— WHAT YOU SHOULD DO —
Your task is to transcribe all of the records exactly and leave out the pictures.
+ + + + +
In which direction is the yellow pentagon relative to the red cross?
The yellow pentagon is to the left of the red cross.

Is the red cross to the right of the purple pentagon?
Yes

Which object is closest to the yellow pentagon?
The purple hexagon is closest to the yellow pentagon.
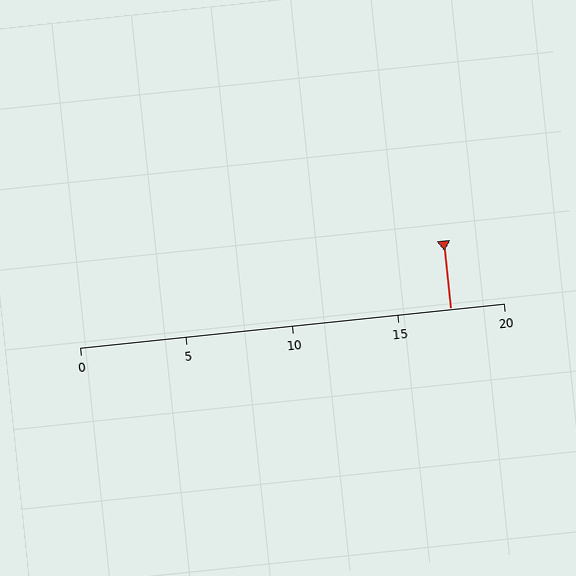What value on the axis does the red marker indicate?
The marker indicates approximately 17.5.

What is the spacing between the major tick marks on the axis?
The major ticks are spaced 5 apart.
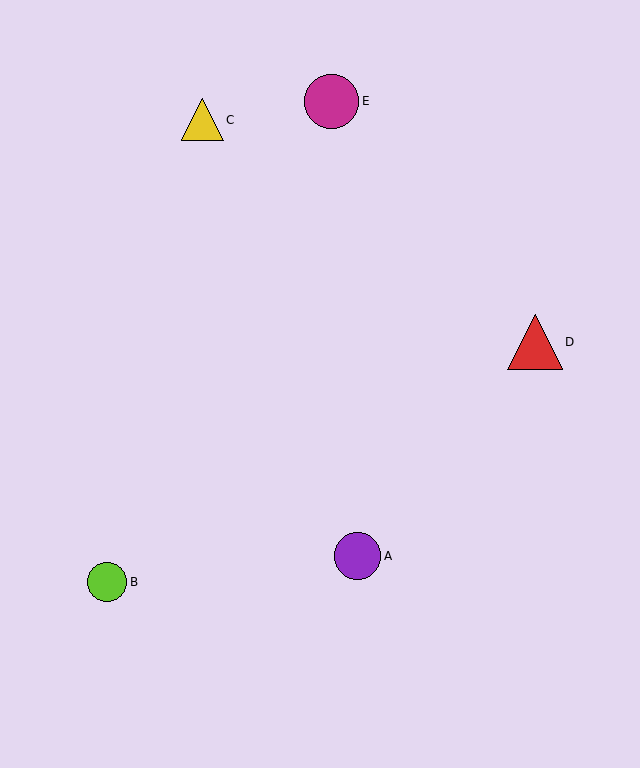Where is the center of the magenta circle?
The center of the magenta circle is at (332, 101).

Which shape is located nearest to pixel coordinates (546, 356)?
The red triangle (labeled D) at (535, 342) is nearest to that location.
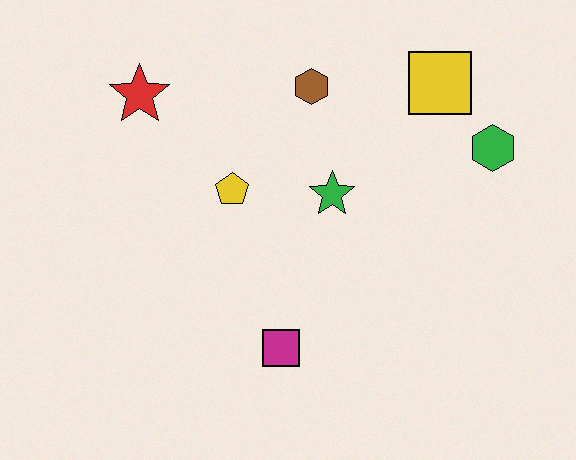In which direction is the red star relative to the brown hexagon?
The red star is to the left of the brown hexagon.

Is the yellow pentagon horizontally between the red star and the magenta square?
Yes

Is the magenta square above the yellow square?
No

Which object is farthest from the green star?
The red star is farthest from the green star.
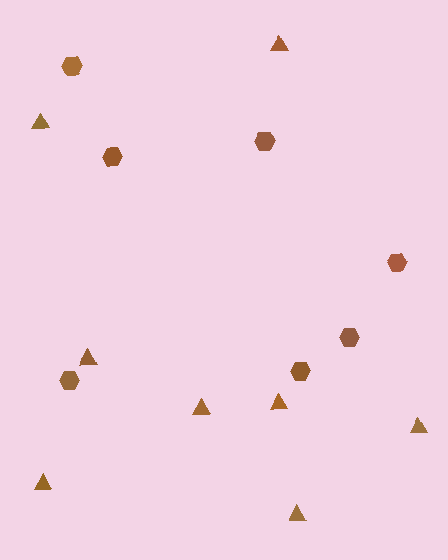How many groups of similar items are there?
There are 2 groups: one group of hexagons (7) and one group of triangles (8).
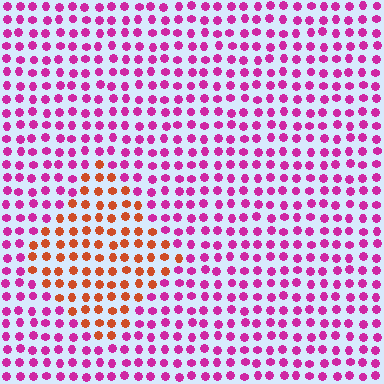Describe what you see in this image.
The image is filled with small magenta elements in a uniform arrangement. A diamond-shaped region is visible where the elements are tinted to a slightly different hue, forming a subtle color boundary.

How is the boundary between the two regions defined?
The boundary is defined purely by a slight shift in hue (about 58 degrees). Spacing, size, and orientation are identical on both sides.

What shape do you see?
I see a diamond.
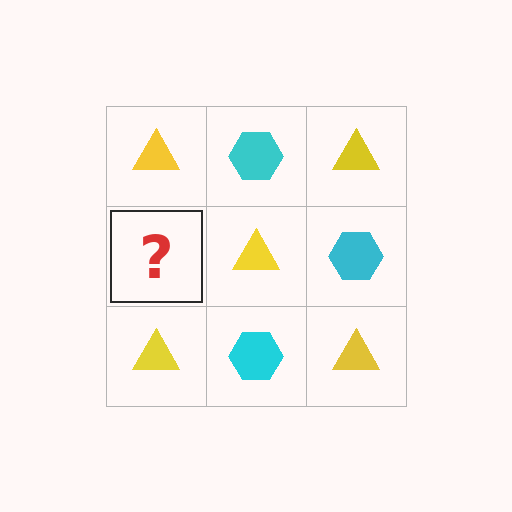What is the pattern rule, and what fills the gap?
The rule is that it alternates yellow triangle and cyan hexagon in a checkerboard pattern. The gap should be filled with a cyan hexagon.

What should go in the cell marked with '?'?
The missing cell should contain a cyan hexagon.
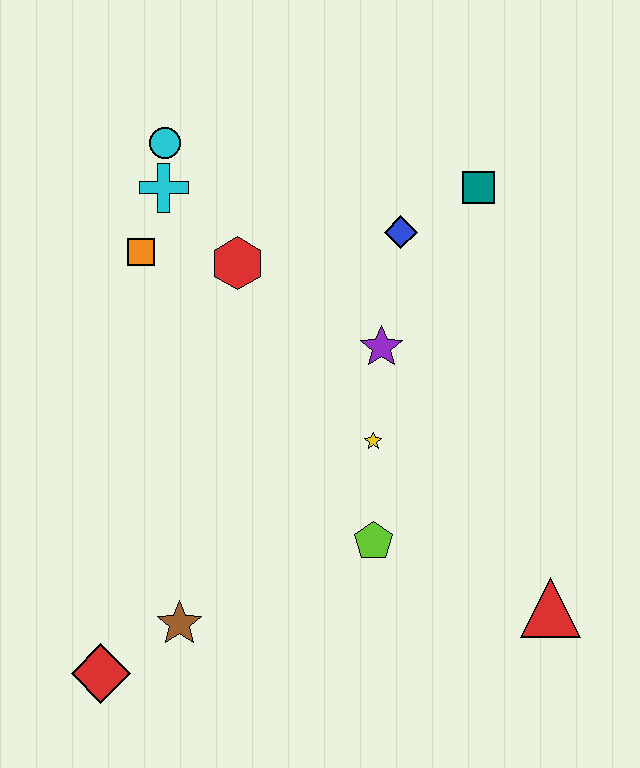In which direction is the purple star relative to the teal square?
The purple star is below the teal square.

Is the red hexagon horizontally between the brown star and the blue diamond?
Yes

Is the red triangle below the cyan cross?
Yes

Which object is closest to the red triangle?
The lime pentagon is closest to the red triangle.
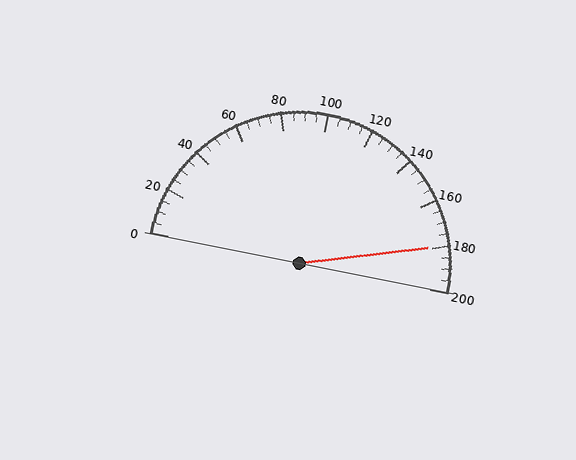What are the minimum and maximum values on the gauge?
The gauge ranges from 0 to 200.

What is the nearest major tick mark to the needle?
The nearest major tick mark is 180.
+ + + + +
— TASK OUTPUT —
In which direction is the yellow pentagon relative to the red cross?
The yellow pentagon is to the left of the red cross.

Is the red cross to the right of the purple pentagon?
Yes

Which object is closest to the yellow pentagon?
The purple hexagon is closest to the yellow pentagon.
What value on the axis does the red marker indicate?
The marker indicates approximately 17.5.

What is the spacing between the major tick marks on the axis?
The major ticks are spaced 5 apart.
Where is the center of the magenta circle?
The center of the magenta circle is at (332, 101).

Which shape is located nearest to pixel coordinates (546, 356)?
The red triangle (labeled D) at (535, 342) is nearest to that location.
In which direction is the red star relative to the brown hexagon?
The red star is to the left of the brown hexagon.

Is the yellow pentagon horizontally between the red star and the magenta square?
Yes

Is the magenta square above the yellow square?
No

Which object is farthest from the green star?
The red star is farthest from the green star.
How many groups of similar items are there?
There are 2 groups: one group of hexagons (7) and one group of triangles (8).
Describe what you see in this image.
The image is filled with small magenta elements in a uniform arrangement. A diamond-shaped region is visible where the elements are tinted to a slightly different hue, forming a subtle color boundary.

How is the boundary between the two regions defined?
The boundary is defined purely by a slight shift in hue (about 58 degrees). Spacing, size, and orientation are identical on both sides.

What shape do you see?
I see a diamond.
What is the pattern rule, and what fills the gap?
The rule is that it alternates yellow triangle and cyan hexagon in a checkerboard pattern. The gap should be filled with a cyan hexagon.

What should go in the cell marked with '?'?
The missing cell should contain a cyan hexagon.
In which direction is the purple star relative to the teal square?
The purple star is below the teal square.

Is the red hexagon horizontally between the brown star and the blue diamond?
Yes

Is the red triangle below the cyan cross?
Yes

Which object is closest to the red triangle?
The lime pentagon is closest to the red triangle.
What are the minimum and maximum values on the gauge?
The gauge ranges from 0 to 200.

What is the nearest major tick mark to the needle?
The nearest major tick mark is 180.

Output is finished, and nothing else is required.